* _WHAT THE EXERCISE ASKS_: Print, please, exactly and only the lines between the line holding "What is the angle" and the line holding "How many crosses are in this image?", inclusive, omitting any pictures.

--- start of ITEMS ---

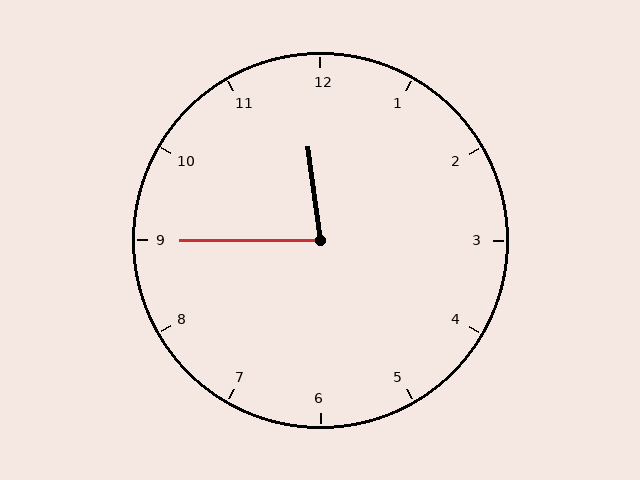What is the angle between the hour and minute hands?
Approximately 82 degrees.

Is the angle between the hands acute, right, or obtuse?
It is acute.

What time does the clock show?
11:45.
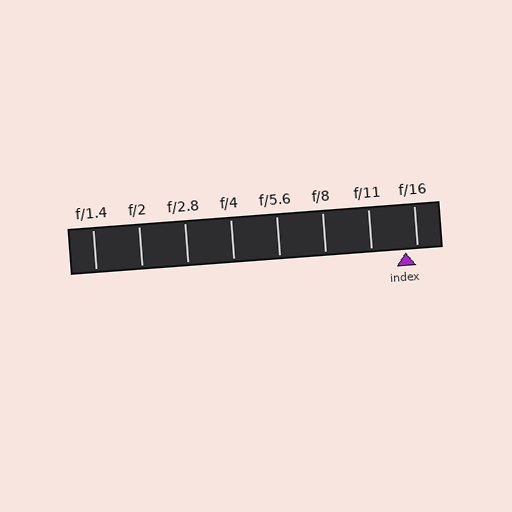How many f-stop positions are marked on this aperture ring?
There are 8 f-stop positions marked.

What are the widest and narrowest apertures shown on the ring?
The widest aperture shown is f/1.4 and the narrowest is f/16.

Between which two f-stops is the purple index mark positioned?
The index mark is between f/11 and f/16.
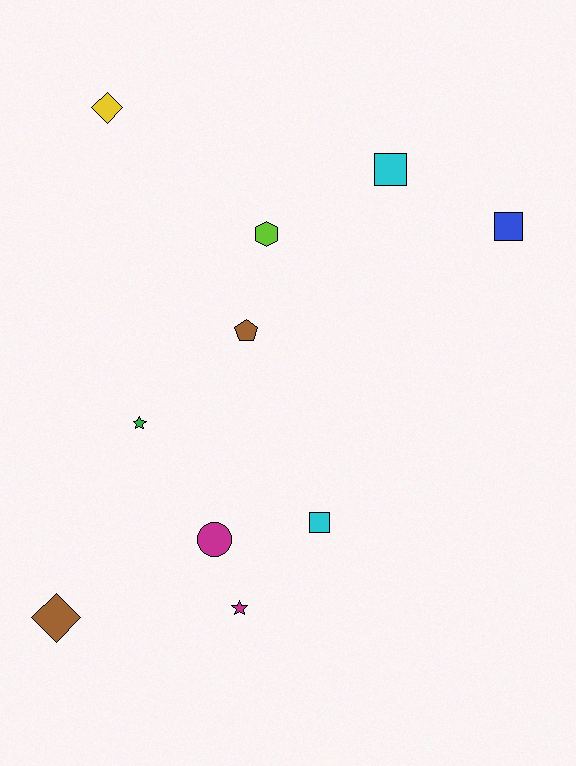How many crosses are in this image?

--- end of ITEMS ---
--- start of ITEMS ---

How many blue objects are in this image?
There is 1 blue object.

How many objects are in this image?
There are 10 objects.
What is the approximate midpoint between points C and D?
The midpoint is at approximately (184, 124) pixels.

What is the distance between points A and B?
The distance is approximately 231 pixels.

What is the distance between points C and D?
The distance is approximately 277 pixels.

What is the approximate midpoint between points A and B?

--- end of ITEMS ---
--- start of ITEMS ---

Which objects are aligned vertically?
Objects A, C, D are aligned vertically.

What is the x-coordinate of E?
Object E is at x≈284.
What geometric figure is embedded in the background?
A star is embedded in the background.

--- end of ITEMS ---

* _EXPECTED ANSWER_:
What is the angle between the hour and minute hands?
Approximately 82 degrees.

Is the angle between the hands acute, right, or obtuse?
It is acute.

What time does the clock show?
11:45.
How many f-stop positions are marked on this aperture ring?
There are 8 f-stop positions marked.

What are the widest and narrowest apertures shown on the ring?
The widest aperture shown is f/1.4 and the narrowest is f/16.

Between which two f-stops is the purple index mark positioned?
The index mark is between f/11 and f/16.
How many crosses are in this image?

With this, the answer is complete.